# STATED EXERCISE
Set down exactly, please, each line from the one containing "What should go in the cell marked with '?'?" through the one containing "[3 frames are shown]", both lines included, and no other line.

Stored items from a collection:

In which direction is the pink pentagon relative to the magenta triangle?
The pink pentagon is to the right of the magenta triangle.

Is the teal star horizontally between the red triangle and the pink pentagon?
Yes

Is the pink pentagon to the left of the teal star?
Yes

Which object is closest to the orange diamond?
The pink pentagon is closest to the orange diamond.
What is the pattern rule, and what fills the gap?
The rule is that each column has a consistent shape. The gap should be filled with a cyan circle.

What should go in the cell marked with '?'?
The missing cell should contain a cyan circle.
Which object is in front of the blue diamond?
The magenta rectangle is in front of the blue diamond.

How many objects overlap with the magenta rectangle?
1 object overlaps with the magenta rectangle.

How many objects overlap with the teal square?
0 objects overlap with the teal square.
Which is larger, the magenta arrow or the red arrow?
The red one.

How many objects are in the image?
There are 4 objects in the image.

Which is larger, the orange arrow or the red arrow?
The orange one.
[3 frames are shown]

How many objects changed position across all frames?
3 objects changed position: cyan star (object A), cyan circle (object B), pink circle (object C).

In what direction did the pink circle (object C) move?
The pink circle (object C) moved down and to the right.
--
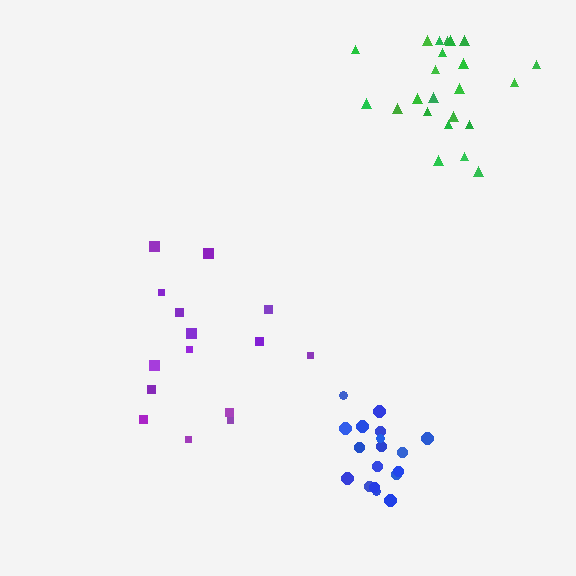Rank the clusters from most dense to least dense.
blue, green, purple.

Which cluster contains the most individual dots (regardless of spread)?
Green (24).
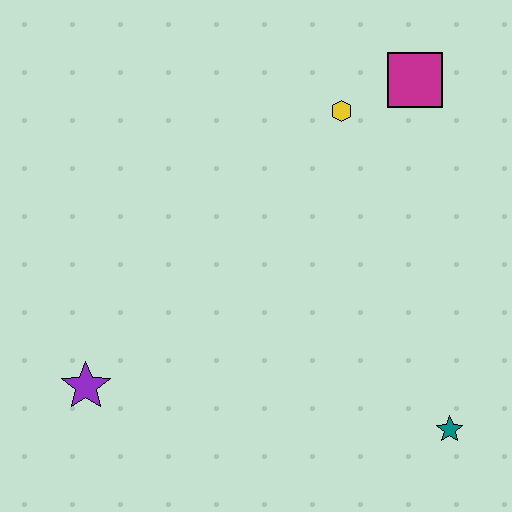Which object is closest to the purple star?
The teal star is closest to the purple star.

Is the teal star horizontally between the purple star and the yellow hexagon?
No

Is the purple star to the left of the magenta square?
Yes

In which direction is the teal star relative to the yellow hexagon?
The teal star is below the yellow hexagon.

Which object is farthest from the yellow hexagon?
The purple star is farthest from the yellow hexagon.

# ANSWER TO THE EXERCISE
What should go in the cell marked with '?'?
The missing cell should contain a cyan circle.
Which object is in front of the blue diamond?
The magenta rectangle is in front of the blue diamond.

How many objects overlap with the magenta rectangle?
1 object overlaps with the magenta rectangle.

How many objects overlap with the teal square?
0 objects overlap with the teal square.
Which is larger, the magenta arrow or the red arrow?
The red one.

How many objects are in the image?
There are 4 objects in the image.

Which is larger, the orange arrow or the red arrow?
The orange one.
[3 frames are shown]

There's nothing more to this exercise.